### EXERCISE INSTRUCTIONS
Your job is to return the lines between the line holding "Is the brown" and the line holding "Approximately how many", inclusive, exactly and with no pictures.

Stored entries:
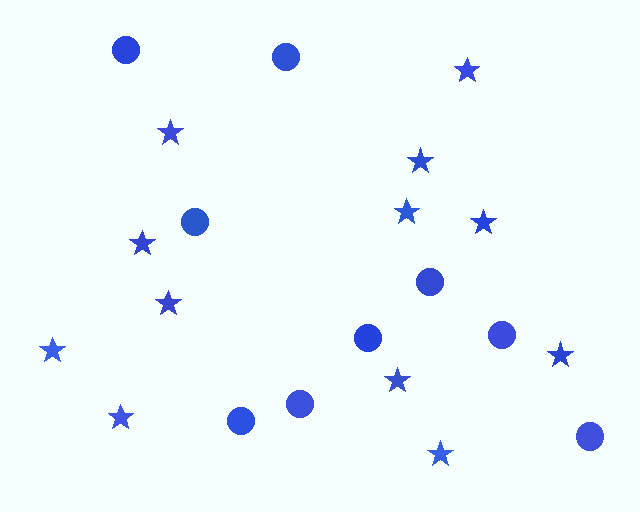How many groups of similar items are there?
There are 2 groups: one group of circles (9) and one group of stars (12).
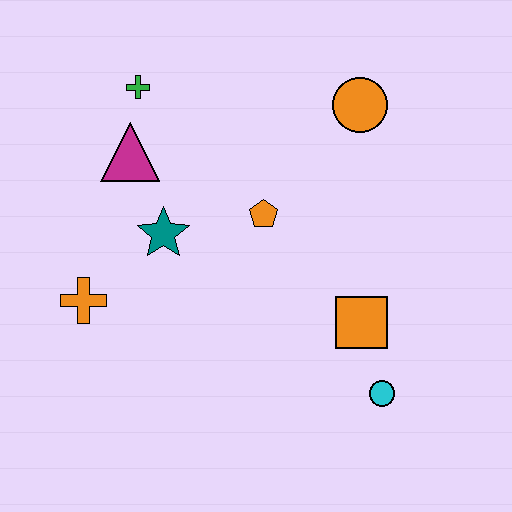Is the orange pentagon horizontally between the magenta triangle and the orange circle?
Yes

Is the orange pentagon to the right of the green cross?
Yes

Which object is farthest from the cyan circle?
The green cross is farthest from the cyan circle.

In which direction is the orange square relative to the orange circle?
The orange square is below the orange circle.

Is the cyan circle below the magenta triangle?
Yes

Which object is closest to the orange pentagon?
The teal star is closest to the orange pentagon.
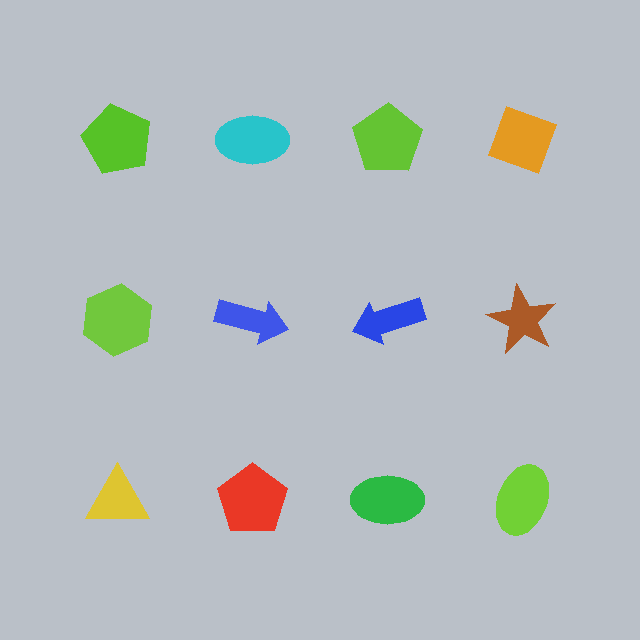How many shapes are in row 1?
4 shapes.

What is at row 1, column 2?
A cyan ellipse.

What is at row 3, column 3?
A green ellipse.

---

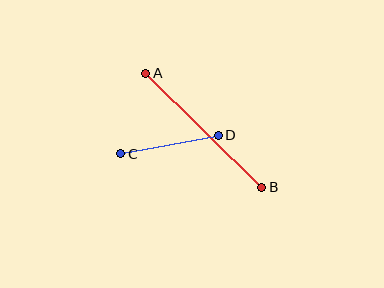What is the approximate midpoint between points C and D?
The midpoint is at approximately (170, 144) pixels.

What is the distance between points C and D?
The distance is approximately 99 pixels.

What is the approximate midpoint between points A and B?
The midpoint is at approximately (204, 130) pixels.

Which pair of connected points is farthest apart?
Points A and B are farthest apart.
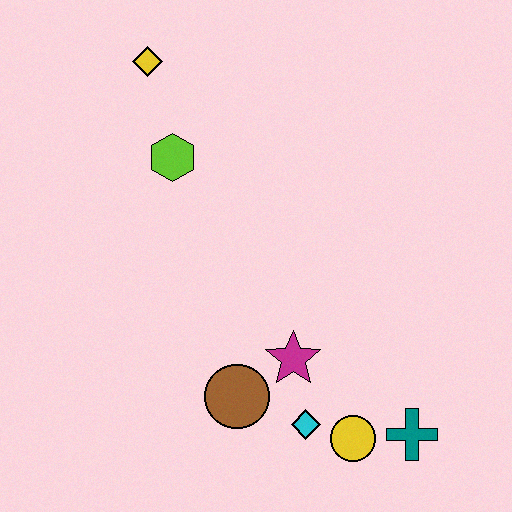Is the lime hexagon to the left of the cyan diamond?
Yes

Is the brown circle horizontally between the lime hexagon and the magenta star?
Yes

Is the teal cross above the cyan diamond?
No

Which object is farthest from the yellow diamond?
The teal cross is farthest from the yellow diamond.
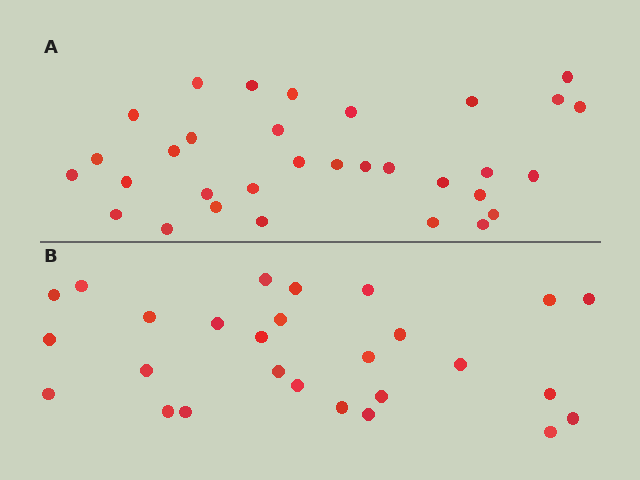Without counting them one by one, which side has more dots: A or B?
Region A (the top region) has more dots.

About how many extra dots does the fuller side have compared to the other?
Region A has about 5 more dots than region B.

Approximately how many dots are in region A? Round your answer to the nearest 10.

==

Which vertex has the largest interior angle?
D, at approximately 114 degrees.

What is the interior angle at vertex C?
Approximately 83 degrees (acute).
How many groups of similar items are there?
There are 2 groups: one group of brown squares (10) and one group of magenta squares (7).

### OUTPUT OF THE EXERCISE
Is the brown circle horizontally between the lime hexagon and the magenta star?
Yes

Is the teal cross above the cyan diamond?
No

Which object is farthest from the yellow diamond?
The teal cross is farthest from the yellow diamond.
Without counting them one by one, which side has more dots: A or B?
Region A (the top region) has more dots.

About how many extra dots does the fuller side have compared to the other?
Region A has about 5 more dots than region B.

Approximately how many dots are in region A? Round your answer to the nearest 10.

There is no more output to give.